§ **Aim**: Copy nothing but the part that opens with the line containing "Is the purple" and closes with the line containing "[4 frames are shown]". Do not include pictures.

§ **Information shown**:
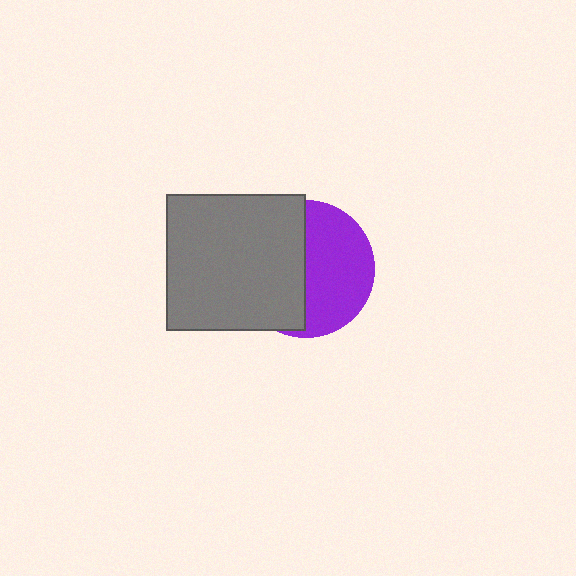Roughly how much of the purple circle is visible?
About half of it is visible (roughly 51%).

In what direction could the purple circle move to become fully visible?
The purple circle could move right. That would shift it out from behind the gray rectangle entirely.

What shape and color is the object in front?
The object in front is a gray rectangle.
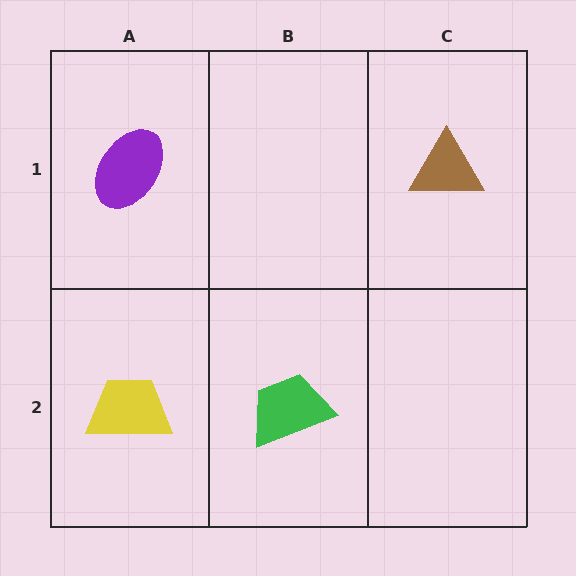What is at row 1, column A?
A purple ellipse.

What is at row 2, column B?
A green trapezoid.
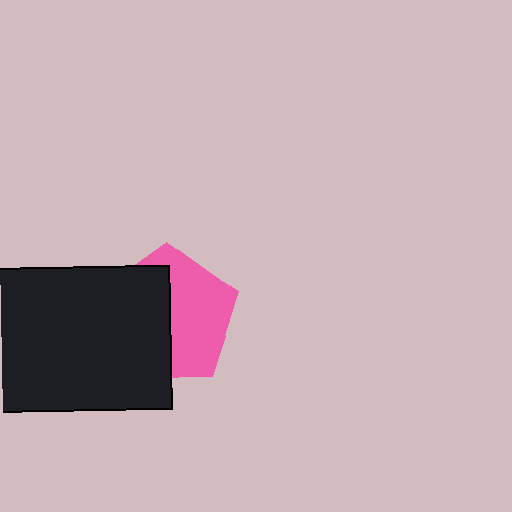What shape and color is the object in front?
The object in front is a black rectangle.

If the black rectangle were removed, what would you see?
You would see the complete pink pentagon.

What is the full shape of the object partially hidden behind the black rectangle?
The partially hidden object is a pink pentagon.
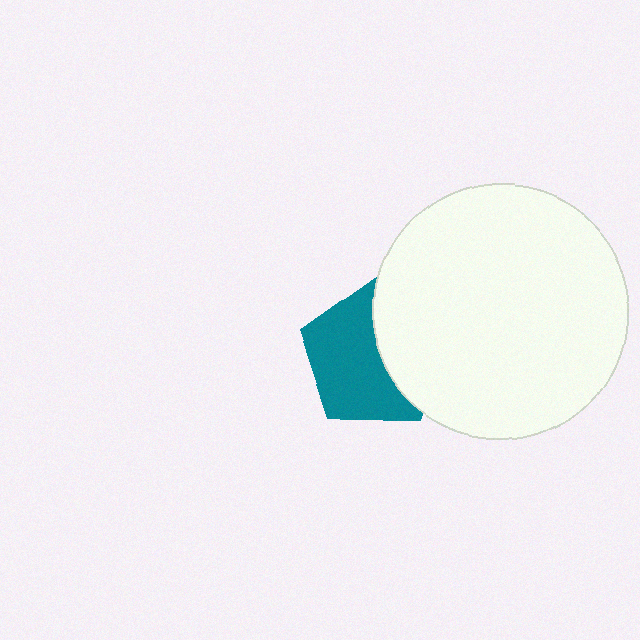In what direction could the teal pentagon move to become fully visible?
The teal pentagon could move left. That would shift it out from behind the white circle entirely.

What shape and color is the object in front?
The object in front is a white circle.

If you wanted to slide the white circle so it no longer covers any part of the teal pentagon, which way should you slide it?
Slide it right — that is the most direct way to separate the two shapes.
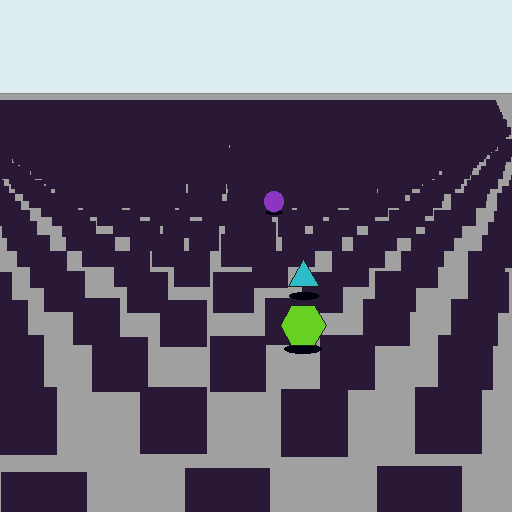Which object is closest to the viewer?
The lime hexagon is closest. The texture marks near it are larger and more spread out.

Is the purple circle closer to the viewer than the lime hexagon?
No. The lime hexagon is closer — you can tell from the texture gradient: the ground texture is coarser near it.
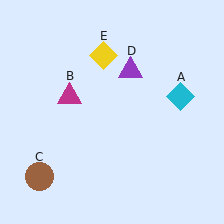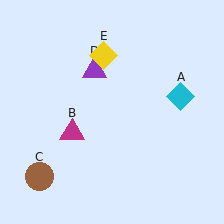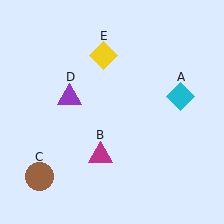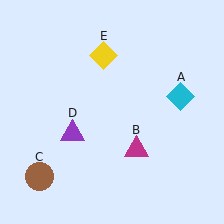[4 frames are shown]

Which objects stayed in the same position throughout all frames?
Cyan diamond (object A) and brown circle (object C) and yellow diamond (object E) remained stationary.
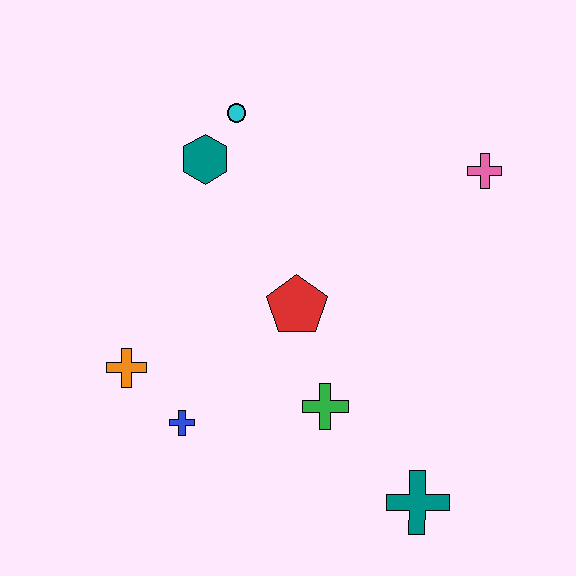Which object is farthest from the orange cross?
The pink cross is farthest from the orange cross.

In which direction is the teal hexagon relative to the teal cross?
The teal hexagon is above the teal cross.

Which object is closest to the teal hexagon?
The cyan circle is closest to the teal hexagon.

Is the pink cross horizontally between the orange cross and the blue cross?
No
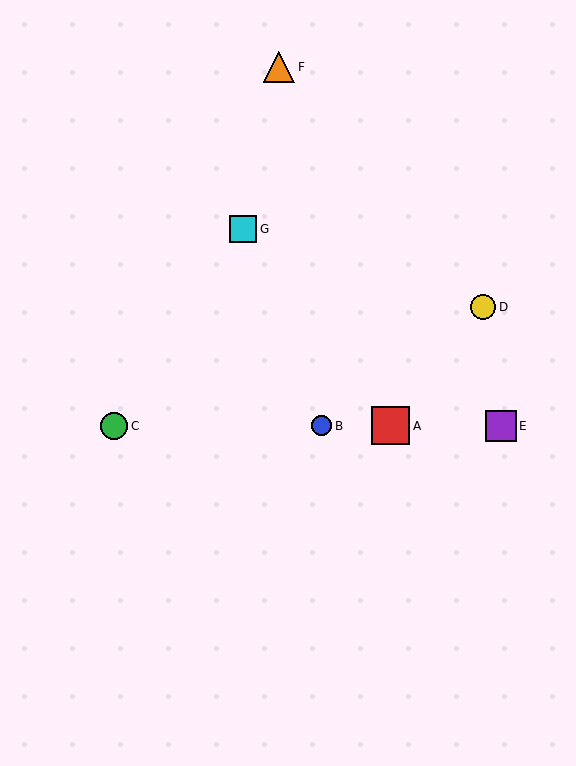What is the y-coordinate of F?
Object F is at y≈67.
==
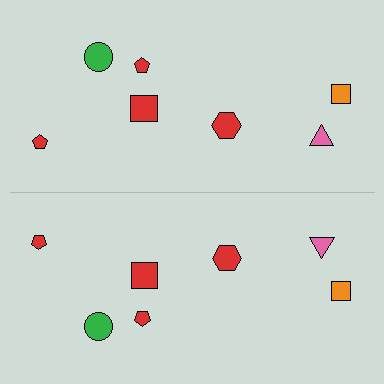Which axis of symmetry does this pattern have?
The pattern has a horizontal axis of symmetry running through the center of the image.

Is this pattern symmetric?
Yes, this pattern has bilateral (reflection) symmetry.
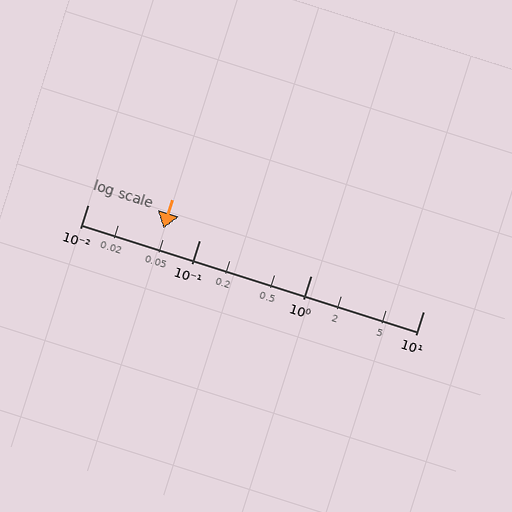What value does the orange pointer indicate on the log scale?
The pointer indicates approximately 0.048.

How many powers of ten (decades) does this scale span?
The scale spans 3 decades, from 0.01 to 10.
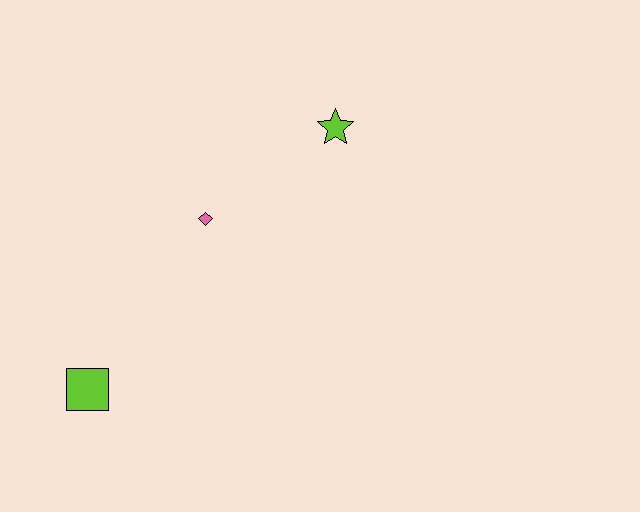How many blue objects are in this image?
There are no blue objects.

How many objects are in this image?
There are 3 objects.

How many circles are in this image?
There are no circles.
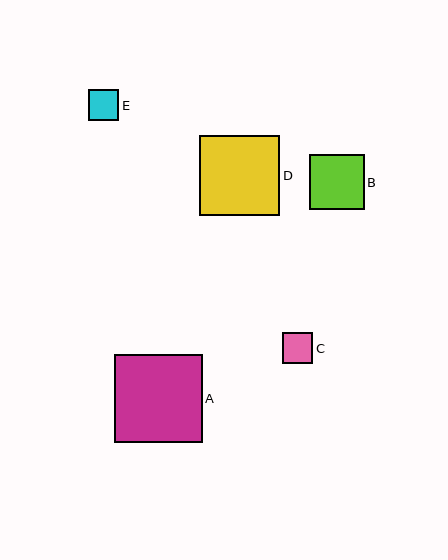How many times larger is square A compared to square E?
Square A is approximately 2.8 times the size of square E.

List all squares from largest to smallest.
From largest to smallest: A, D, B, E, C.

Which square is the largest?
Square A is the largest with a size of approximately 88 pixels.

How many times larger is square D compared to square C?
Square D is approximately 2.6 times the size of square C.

§ **In response**:
Is the purple circle closer to the viewer than the lime hexagon?
No. The lime hexagon is closer — you can tell from the texture gradient: the ground texture is coarser near it.
[4 frames are shown]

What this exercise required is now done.